= Beginning of Section =

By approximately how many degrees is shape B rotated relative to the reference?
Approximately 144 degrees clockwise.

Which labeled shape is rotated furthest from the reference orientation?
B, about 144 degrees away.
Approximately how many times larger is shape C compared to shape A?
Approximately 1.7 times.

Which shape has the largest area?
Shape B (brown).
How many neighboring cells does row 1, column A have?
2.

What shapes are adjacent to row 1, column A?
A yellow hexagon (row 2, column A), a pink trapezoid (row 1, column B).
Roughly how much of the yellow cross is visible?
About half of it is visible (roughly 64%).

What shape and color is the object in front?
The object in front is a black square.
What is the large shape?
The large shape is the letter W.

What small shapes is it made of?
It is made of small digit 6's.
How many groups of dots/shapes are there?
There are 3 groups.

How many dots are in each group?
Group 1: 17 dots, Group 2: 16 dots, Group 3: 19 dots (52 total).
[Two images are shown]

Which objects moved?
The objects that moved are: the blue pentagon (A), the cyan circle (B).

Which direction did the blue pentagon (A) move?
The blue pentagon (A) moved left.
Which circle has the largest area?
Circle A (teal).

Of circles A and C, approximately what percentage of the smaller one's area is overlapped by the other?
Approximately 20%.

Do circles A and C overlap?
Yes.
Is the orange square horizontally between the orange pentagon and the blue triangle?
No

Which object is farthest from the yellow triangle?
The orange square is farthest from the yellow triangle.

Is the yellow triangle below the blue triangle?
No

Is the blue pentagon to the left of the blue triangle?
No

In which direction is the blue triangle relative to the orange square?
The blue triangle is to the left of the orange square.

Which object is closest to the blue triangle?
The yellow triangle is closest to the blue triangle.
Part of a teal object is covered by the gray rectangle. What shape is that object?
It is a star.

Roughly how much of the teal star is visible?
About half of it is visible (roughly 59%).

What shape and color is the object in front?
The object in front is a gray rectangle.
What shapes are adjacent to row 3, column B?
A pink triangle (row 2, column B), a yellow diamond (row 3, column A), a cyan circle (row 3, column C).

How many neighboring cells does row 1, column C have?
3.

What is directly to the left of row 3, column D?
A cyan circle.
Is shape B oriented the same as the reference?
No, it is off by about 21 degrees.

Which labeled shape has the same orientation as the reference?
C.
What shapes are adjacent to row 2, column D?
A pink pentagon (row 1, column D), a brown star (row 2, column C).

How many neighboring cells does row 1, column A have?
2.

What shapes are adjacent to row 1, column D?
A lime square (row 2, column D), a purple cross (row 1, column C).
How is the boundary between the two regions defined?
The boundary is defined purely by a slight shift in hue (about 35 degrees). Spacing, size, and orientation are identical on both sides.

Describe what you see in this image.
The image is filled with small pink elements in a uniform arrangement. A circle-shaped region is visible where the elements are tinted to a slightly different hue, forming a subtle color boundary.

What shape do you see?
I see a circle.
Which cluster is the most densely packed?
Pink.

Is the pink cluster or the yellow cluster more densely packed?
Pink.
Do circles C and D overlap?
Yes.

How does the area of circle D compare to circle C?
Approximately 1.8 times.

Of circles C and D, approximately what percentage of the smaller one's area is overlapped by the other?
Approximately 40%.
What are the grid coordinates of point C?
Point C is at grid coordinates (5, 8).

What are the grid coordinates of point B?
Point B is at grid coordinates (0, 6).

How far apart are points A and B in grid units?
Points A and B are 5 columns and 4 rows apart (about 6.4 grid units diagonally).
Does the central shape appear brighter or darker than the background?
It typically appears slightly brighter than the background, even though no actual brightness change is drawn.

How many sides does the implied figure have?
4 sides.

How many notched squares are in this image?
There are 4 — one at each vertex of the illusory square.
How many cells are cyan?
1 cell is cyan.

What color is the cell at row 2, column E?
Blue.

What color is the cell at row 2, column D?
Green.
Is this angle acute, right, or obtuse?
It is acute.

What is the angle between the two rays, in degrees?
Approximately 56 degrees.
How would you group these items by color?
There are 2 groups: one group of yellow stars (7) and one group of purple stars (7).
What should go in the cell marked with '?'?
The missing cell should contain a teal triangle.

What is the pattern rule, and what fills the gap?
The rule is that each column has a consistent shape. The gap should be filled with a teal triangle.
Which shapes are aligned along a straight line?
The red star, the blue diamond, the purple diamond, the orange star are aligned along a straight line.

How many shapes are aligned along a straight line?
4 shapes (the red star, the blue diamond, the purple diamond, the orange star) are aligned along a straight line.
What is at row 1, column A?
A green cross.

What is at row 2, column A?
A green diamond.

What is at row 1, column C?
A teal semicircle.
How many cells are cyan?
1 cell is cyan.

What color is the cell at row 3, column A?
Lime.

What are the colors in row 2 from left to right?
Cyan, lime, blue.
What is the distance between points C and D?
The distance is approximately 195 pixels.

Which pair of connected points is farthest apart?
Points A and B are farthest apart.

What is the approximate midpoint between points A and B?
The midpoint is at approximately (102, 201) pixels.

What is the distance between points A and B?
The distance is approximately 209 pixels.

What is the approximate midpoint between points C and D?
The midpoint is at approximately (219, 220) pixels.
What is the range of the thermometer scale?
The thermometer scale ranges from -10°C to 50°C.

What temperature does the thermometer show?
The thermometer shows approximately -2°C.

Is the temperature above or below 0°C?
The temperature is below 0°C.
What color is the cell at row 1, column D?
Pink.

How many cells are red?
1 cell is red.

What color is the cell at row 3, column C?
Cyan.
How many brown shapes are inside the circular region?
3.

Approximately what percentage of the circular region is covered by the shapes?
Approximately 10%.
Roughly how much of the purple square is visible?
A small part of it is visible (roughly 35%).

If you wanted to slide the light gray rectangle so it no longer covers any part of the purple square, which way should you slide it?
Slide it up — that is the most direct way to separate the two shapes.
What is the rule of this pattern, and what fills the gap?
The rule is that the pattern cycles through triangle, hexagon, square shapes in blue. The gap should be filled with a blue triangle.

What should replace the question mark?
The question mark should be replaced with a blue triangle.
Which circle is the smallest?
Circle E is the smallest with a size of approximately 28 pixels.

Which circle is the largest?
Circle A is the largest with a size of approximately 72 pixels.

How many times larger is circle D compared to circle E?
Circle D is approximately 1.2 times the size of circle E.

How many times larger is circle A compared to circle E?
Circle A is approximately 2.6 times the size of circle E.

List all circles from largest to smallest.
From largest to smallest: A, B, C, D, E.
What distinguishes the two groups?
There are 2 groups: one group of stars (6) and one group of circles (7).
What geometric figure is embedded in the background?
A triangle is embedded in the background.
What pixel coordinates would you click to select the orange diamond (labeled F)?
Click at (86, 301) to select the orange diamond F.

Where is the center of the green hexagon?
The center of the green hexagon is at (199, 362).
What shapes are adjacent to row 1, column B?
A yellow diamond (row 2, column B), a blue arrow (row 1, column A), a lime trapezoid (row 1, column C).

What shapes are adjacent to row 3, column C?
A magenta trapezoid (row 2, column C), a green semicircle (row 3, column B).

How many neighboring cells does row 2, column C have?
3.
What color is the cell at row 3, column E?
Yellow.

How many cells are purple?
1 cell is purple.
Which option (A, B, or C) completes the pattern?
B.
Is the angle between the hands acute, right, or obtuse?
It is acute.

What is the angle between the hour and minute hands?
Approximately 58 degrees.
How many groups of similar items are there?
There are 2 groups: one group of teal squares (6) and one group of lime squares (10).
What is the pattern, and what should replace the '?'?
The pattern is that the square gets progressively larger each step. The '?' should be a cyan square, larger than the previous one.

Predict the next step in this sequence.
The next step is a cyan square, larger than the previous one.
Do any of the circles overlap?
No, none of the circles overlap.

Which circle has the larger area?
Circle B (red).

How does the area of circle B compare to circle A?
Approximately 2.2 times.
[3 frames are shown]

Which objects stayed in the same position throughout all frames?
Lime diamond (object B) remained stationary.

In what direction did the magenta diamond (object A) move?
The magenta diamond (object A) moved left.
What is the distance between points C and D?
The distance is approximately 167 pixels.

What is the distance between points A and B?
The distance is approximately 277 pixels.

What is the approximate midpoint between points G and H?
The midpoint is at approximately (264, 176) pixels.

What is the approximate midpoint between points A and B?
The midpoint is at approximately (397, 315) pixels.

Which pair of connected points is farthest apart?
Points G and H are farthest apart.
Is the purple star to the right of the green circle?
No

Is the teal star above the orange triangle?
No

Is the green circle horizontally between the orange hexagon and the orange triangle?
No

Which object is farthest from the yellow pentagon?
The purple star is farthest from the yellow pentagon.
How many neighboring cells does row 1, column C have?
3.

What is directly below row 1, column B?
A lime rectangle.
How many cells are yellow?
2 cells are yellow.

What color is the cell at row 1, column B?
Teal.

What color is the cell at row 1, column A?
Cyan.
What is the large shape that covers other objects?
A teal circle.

= End of Section =

▶ **WHAT THE TASK REQUIRES**
Every line from the one that contains "What color is the cell at row 1, column B?" down to and including the last line of the records above must be set down exactly, with nothing else.

▶ **ANSWER SPACE**
What color is the cell at row 1, column B?
Teal.

What color is the cell at row 1, column A?
Cyan.
What is the large shape that covers other objects?
A teal circle.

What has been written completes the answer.